- **Directions**: Print the listing below in its entirety, character for character.

Records from a dataset
────────────────────────────────────────

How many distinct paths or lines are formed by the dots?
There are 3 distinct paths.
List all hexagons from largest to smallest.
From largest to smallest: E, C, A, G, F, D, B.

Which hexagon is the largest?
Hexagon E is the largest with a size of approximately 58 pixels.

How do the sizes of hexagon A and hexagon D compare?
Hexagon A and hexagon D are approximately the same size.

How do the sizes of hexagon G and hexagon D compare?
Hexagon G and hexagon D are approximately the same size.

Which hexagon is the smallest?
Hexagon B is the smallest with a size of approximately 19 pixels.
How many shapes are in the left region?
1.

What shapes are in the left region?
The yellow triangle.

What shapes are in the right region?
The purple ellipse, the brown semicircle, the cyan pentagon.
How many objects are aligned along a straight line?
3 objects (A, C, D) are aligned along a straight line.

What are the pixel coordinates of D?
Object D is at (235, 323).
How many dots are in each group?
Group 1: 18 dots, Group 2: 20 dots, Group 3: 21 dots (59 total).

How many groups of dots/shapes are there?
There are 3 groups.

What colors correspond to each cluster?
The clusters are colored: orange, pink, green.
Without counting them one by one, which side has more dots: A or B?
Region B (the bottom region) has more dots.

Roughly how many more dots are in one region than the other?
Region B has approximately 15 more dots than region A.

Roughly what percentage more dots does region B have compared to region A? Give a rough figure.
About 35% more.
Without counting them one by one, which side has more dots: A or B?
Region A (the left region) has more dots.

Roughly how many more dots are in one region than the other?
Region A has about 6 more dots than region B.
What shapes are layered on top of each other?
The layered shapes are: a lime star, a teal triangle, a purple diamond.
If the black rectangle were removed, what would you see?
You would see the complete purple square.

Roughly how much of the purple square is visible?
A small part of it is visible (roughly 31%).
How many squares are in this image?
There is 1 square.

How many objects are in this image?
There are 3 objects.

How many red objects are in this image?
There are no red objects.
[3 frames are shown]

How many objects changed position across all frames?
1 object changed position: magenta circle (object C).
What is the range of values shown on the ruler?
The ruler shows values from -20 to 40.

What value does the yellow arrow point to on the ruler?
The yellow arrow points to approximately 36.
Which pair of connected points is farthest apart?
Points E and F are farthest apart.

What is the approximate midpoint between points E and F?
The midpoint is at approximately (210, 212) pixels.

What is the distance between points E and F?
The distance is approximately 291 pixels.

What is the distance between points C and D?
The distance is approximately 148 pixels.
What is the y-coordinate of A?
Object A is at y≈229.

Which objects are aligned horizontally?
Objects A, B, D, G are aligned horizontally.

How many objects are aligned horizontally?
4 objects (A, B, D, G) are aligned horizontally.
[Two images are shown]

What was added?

────────────────────────────────────────

- **Answer below**:
How many distinct paths or lines are formed by the dots?
There are 3 distinct paths.
List all hexagons from largest to smallest.
From largest to smallest: E, C, A, G, F, D, B.

Which hexagon is the largest?
Hexagon E is the largest with a size of approximately 58 pixels.

How do the sizes of hexagon A and hexagon D compare?
Hexagon A and hexagon D are approximately the same size.

How do the sizes of hexagon G and hexagon D compare?
Hexagon G and hexagon D are approximately the same size.

Which hexagon is the smallest?
Hexagon B is the smallest with a size of approximately 19 pixels.
How many shapes are in the left region?
1.

What shapes are in the left region?
The yellow triangle.

What shapes are in the right region?
The purple ellipse, the brown semicircle, the cyan pentagon.
How many objects are aligned along a straight line?
3 objects (A, C, D) are aligned along a straight line.

What are the pixel coordinates of D?
Object D is at (235, 323).
How many dots are in each group?
Group 1: 18 dots, Group 2: 20 dots, Group 3: 21 dots (59 total).

How many groups of dots/shapes are there?
There are 3 groups.

What colors correspond to each cluster?
The clusters are colored: orange, pink, green.
Without counting them one by one, which side has more dots: A or B?
Region B (the bottom region) has more dots.

Roughly how many more dots are in one region than the other?
Region B has approximately 15 more dots than region A.

Roughly what percentage more dots does region B have compared to region A? Give a rough figure.
About 35% more.
Without counting them one by one, which side has more dots: A or B?
Region A (the left region) has more dots.

Roughly how many more dots are in one region than the other?
Region A has about 6 more dots than region B.
What shapes are layered on top of each other?
The layered shapes are: a lime star, a teal triangle, a purple diamond.
If the black rectangle were removed, what would you see?
You would see the complete purple square.

Roughly how much of the purple square is visible?
A small part of it is visible (roughly 31%).
How many squares are in this image?
There is 1 square.

How many objects are in this image?
There are 3 objects.

How many red objects are in this image?
There are no red objects.
[3 frames are shown]

How many objects changed position across all frames?
1 object changed position: magenta circle (object C).
What is the range of values shown on the ruler?
The ruler shows values from -20 to 40.

What value does the yellow arrow point to on the ruler?
The yellow arrow points to approximately 36.
Which pair of connected points is farthest apart?
Points E and F are farthest apart.

What is the approximate midpoint between points E and F?
The midpoint is at approximately (210, 212) pixels.

What is the distance between points E and F?
The distance is approximately 291 pixels.

What is the distance between points C and D?
The distance is approximately 148 pixels.
What is the y-coordinate of A?
Object A is at y≈229.

Which objects are aligned horizontally?
Objects A, B, D, G are aligned horizontally.

How many objects are aligned horizontally?
4 objects (A, B, D, G) are aligned horizontally.
[Two images are shown]

What was added?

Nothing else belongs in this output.